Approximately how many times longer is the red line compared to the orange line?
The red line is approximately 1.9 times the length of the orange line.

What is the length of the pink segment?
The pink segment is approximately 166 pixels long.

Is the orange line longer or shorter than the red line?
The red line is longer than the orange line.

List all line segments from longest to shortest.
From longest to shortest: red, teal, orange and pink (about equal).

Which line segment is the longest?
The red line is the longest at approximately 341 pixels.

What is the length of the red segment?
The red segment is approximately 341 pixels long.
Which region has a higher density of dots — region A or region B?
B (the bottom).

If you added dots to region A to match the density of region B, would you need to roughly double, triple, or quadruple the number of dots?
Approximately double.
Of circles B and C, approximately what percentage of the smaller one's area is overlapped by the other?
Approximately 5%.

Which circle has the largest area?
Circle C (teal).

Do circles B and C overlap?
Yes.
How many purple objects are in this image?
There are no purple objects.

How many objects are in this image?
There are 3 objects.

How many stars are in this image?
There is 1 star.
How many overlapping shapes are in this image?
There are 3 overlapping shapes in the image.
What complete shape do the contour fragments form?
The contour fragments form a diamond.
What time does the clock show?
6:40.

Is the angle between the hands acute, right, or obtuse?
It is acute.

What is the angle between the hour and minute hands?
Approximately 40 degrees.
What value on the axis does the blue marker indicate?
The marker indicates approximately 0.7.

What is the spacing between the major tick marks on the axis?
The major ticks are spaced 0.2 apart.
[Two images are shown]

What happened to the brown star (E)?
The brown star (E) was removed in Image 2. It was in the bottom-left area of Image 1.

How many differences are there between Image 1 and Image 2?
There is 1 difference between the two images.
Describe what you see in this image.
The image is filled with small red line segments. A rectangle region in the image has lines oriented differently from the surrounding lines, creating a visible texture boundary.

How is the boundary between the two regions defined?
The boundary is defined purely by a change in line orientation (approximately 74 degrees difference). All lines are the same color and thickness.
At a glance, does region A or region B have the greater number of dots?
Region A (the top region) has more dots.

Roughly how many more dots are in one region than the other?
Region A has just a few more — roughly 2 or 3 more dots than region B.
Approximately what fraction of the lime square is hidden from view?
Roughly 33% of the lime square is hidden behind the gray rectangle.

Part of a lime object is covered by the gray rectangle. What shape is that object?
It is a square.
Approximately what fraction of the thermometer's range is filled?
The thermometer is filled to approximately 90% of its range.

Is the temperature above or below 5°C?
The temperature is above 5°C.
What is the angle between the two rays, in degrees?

════════

### Exercise requirements
Would you reproduce all the entries exactly?

### Response
Approximately how many times longer is the red line compared to the orange line?
The red line is approximately 1.9 times the length of the orange line.

What is the length of the pink segment?
The pink segment is approximately 166 pixels long.

Is the orange line longer or shorter than the red line?
The red line is longer than the orange line.

List all line segments from longest to shortest.
From longest to shortest: red, teal, orange and pink (about equal).

Which line segment is the longest?
The red line is the longest at approximately 341 pixels.

What is the length of the red segment?
The red segment is approximately 341 pixels long.
Which region has a higher density of dots — region A or region B?
B (the bottom).

If you added dots to region A to match the density of region B, would you need to roughly double, triple, or quadruple the number of dots?
Approximately double.
Of circles B and C, approximately what percentage of the smaller one's area is overlapped by the other?
Approximately 5%.

Which circle has the largest area?
Circle C (teal).

Do circles B and C overlap?
Yes.
How many purple objects are in this image?
There are no purple objects.

How many objects are in this image?
There are 3 objects.

How many stars are in this image?
There is 1 star.
How many overlapping shapes are in this image?
There are 3 overlapping shapes in the image.
What complete shape do the contour fragments form?
The contour fragments form a diamond.
What time does the clock show?
6:40.

Is the angle between the hands acute, right, or obtuse?
It is acute.

What is the angle between the hour and minute hands?
Approximately 40 degrees.
What value on the axis does the blue marker indicate?
The marker indicates approximately 0.7.

What is the spacing between the major tick marks on the axis?
The major ticks are spaced 0.2 apart.
[Two images are shown]

What happened to the brown star (E)?
The brown star (E) was removed in Image 2. It was in the bottom-left area of Image 1.

How many differences are there between Image 1 and Image 2?
There is 1 difference between the two images.
Describe what you see in this image.
The image is filled with small red line segments. A rectangle region in the image has lines oriented differently from the surrounding lines, creating a visible texture boundary.

How is the boundary between the two regions defined?
The boundary is defined purely by a change in line orientation (approximately 74 degrees difference). All lines are the same color and thickness.
At a glance, does region A or region B have the greater number of dots?
Region A (the top region) has more dots.

Roughly how many more dots are in one region than the other?
Region A has just a few more — roughly 2 or 3 more dots than region B.
Approximately what fraction of the lime square is hidden from view?
Roughly 33% of the lime square is hidden behind the gray rectangle.

Part of a lime object is covered by the gray rectangle. What shape is that object?
It is a square.
Approximately what fraction of the thermometer's range is filled?
The thermometer is filled to approximately 90% of its range.

Is the temperature above or below 5°C?
The temperature is above 5°C.
What is the angle between the two rays, in degrees?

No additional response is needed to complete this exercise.